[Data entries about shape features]
————

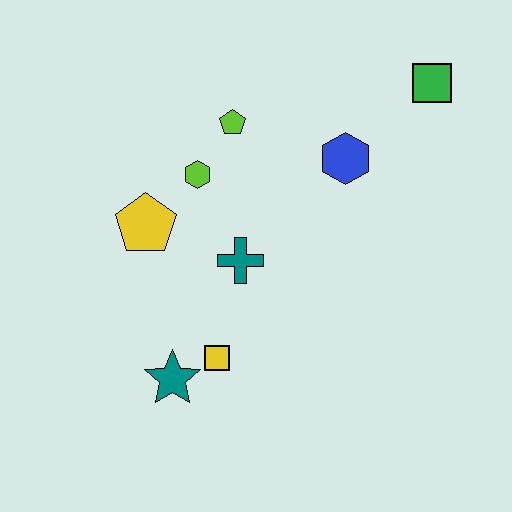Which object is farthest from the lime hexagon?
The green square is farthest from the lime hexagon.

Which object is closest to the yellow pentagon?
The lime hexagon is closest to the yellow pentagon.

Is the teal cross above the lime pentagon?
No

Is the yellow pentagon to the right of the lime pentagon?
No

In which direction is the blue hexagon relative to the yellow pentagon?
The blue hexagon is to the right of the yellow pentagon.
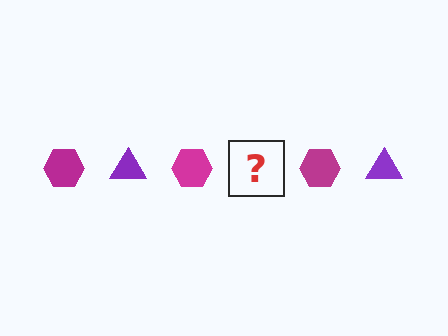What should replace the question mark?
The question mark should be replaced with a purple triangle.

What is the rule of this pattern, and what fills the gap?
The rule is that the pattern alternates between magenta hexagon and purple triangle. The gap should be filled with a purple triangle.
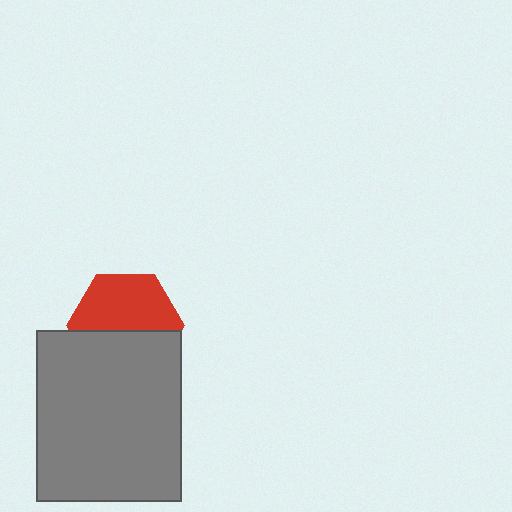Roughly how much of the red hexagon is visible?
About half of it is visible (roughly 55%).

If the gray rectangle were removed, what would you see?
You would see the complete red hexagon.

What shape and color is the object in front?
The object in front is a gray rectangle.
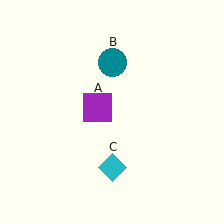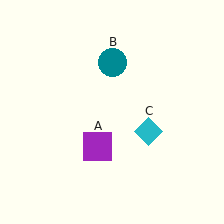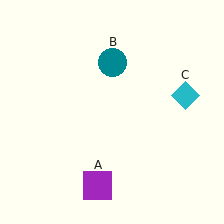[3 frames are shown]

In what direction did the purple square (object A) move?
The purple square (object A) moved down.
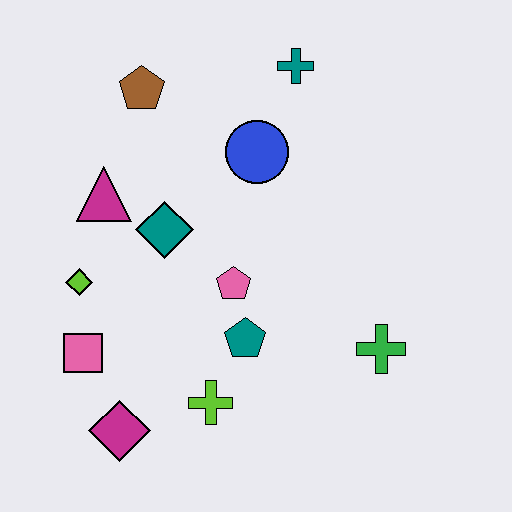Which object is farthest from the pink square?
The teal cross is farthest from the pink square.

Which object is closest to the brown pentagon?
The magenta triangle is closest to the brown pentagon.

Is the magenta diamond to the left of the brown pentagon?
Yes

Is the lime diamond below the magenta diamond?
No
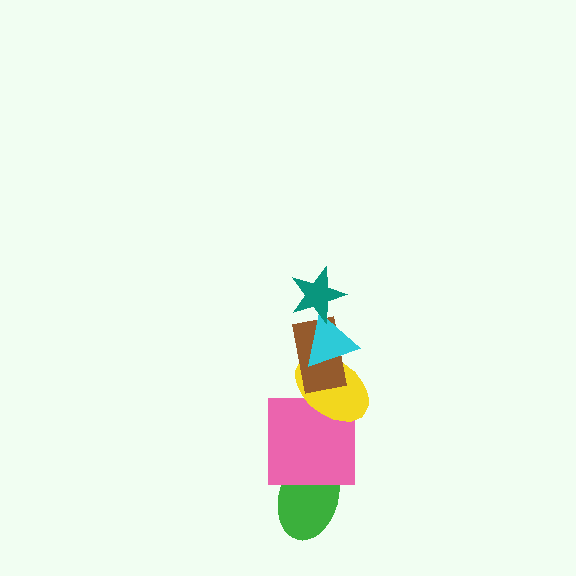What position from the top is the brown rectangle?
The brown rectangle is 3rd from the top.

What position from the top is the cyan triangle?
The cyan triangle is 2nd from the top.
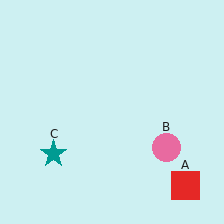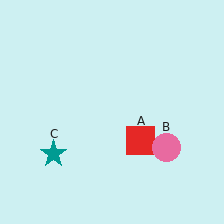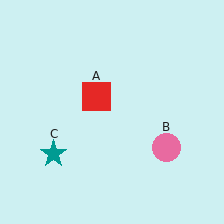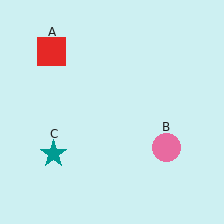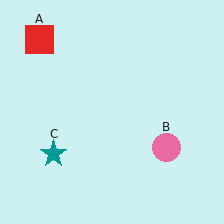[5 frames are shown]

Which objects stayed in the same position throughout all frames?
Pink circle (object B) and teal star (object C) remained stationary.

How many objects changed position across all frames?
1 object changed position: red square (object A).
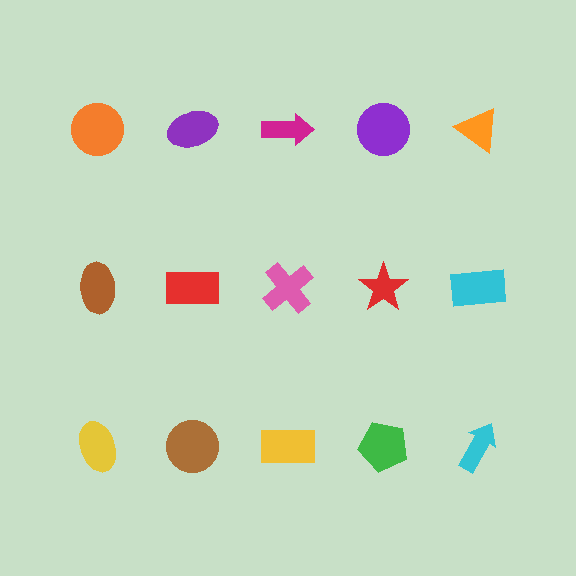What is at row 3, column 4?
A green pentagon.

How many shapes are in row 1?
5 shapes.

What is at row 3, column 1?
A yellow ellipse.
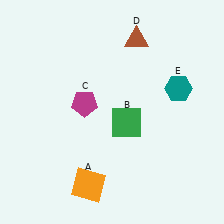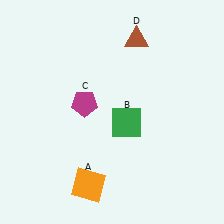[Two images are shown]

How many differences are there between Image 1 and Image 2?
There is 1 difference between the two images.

————

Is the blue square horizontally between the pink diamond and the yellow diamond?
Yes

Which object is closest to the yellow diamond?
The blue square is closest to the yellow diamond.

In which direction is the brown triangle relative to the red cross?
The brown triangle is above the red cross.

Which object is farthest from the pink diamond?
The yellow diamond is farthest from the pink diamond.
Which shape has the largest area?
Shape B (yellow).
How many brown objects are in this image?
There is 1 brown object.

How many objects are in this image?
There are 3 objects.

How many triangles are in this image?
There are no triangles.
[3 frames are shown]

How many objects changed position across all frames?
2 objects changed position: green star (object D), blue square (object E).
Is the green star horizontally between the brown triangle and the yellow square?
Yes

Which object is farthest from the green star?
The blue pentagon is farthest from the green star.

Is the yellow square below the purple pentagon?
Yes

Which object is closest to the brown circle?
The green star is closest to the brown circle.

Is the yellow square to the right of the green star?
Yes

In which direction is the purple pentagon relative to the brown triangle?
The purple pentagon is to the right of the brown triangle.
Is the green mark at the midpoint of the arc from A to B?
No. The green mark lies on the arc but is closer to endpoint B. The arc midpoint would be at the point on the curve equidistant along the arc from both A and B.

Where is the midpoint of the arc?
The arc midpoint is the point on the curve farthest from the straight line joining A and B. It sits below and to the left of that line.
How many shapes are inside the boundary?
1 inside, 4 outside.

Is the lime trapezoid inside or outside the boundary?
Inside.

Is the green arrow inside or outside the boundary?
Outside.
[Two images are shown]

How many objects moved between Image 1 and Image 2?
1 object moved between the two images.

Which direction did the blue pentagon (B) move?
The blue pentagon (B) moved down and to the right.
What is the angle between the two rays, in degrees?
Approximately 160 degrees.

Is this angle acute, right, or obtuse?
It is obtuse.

————

-- Problem to solve --
Exclude any pictures, and restate word for word the lines from the one containing "Which object is farthest from the lime" through the one containing "[5 frames are shown]", both included.

-- The solution --
Which object is farthest from the lime hexagon?
The green square is farthest from the lime hexagon.

Which object is closest to the yellow pentagon?
The lime hexagon is closest to the yellow pentagon.

Is the teal cross above the lime pentagon?
No

Is the yellow pentagon to the right of the lime pentagon?
No

In which direction is the blue hexagon relative to the yellow pentagon?
The blue hexagon is to the right of the yellow pentagon.
What should replace the question mark?
The question mark should be replaced with a purple triangle.

What is the rule of this pattern, and what fills the gap?
The rule is that the pattern alternates between magenta hexagon and purple triangle. The gap should be filled with a purple triangle.
Roughly how much of the red hexagon is visible?
About half of it is visible (roughly 55%).

If the gray rectangle were removed, what would you see?
You would see the complete red hexagon.

What shape and color is the object in front?
The object in front is a gray rectangle.
[3 frames are shown]

In what direction did the purple square (object A) move?
The purple square (object A) moved down.
Which object is farthest from the pink square?
The teal cross is farthest from the pink square.

Which object is closest to the brown pentagon?
The magenta triangle is closest to the brown pentagon.

Is the magenta diamond to the left of the brown pentagon?
Yes

Is the lime diamond below the magenta diamond?
No
What position from the top is the brown rectangle?
The brown rectangle is 3rd from the top.

What position from the top is the cyan triangle?
The cyan triangle is 2nd from the top.
[5 frames are shown]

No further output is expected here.